TO BE DONE: Set down, word for word, the lines from the one holding "How many teal" to the final line, both included, and skip the pictures.

A block of data
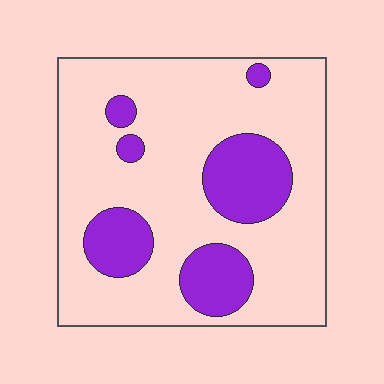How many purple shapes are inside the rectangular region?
6.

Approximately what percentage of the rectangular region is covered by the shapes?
Approximately 25%.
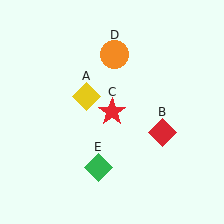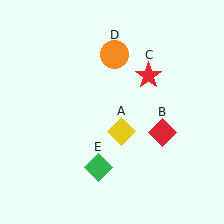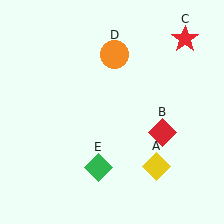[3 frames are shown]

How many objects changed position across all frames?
2 objects changed position: yellow diamond (object A), red star (object C).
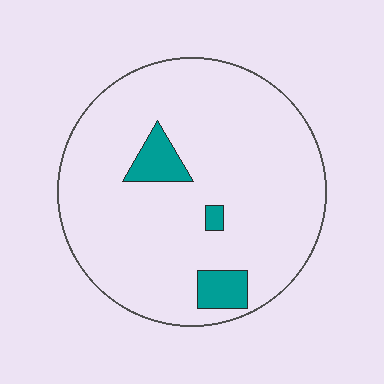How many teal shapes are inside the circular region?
3.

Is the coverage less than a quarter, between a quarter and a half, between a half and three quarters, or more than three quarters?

PROBLEM SOLUTION:
How many teal shapes are inside the circular region?
3.

Is the coverage less than a quarter, between a quarter and a half, between a half and three quarters, or more than three quarters?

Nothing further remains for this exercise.